**Instruction**
Will you write out, word for word, every line from the one with "What color is the cell at row 1, column A?" to the final line of the data below, with the pictures left out?

**Data supplied**

· · · ·

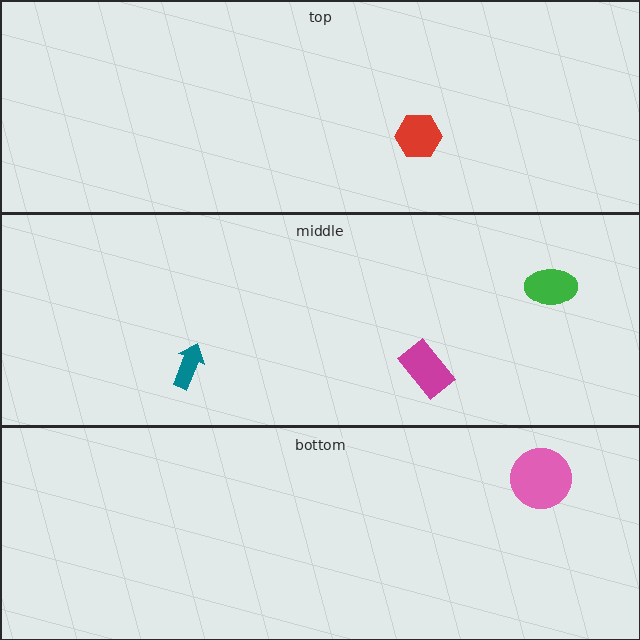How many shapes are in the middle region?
3.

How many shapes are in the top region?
1.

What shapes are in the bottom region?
The pink circle.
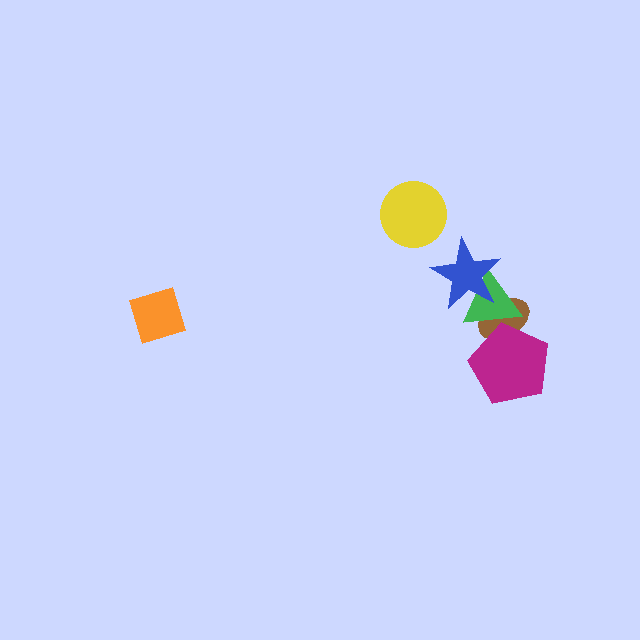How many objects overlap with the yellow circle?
0 objects overlap with the yellow circle.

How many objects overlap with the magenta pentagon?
1 object overlaps with the magenta pentagon.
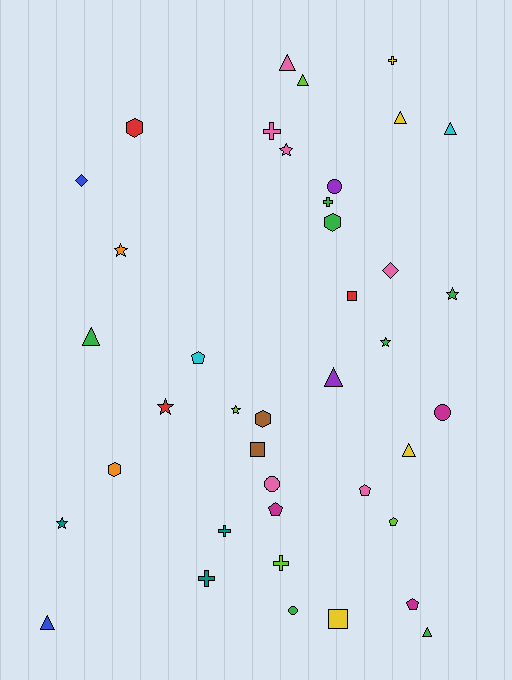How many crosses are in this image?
There are 6 crosses.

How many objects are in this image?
There are 40 objects.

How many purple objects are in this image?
There are 2 purple objects.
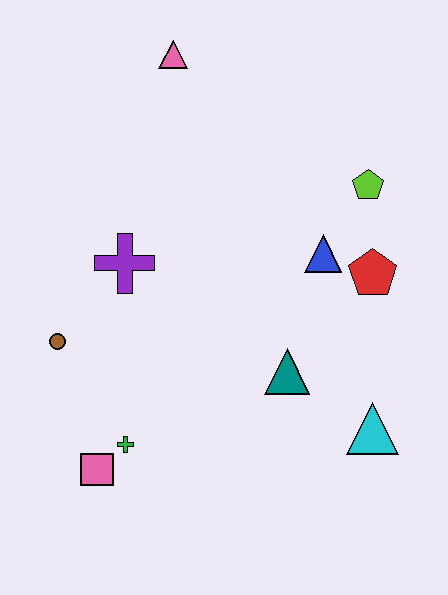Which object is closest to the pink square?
The green cross is closest to the pink square.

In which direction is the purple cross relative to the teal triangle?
The purple cross is to the left of the teal triangle.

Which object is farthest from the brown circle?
The lime pentagon is farthest from the brown circle.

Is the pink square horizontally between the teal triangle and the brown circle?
Yes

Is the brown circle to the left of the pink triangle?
Yes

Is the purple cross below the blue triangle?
Yes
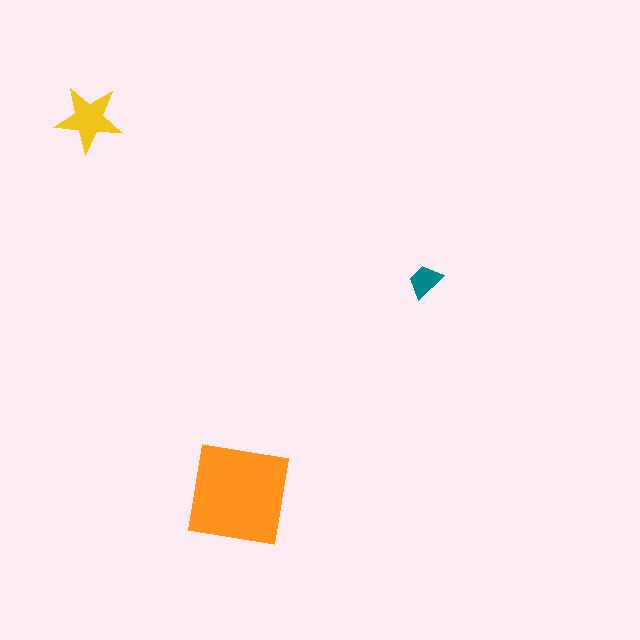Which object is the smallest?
The teal trapezoid.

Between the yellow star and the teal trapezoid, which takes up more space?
The yellow star.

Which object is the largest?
The orange square.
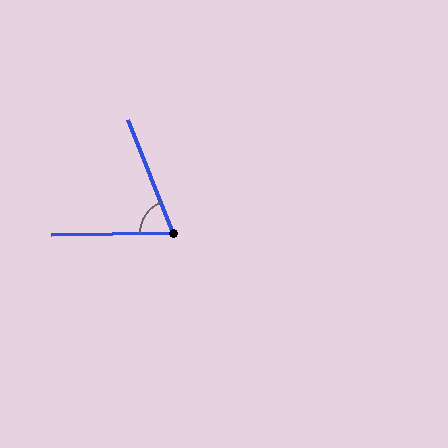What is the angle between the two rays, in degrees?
Approximately 69 degrees.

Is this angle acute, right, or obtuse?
It is acute.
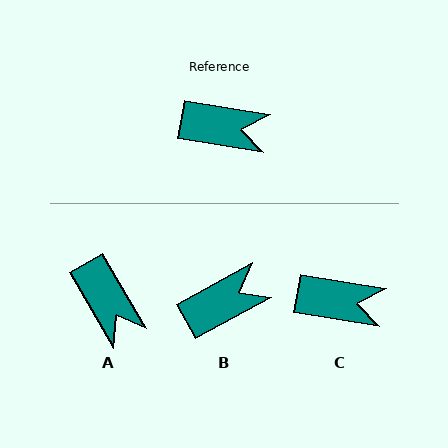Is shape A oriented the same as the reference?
No, it is off by about 50 degrees.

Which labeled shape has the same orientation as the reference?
C.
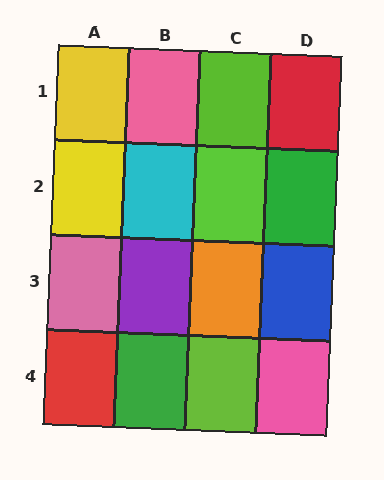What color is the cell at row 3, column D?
Blue.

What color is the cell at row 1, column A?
Yellow.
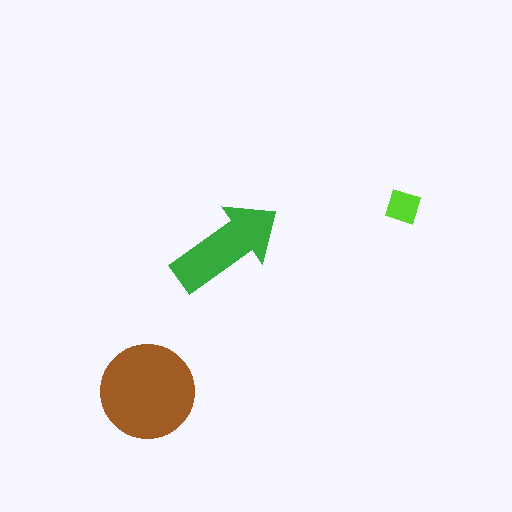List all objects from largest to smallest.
The brown circle, the green arrow, the lime diamond.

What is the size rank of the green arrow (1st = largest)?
2nd.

· · · ·

**Task answer**
What color is the cell at row 1, column A?
Yellow.
List all objects from largest to smallest.
The brown circle, the green arrow, the lime diamond.

What is the size rank of the green arrow (1st = largest)?
2nd.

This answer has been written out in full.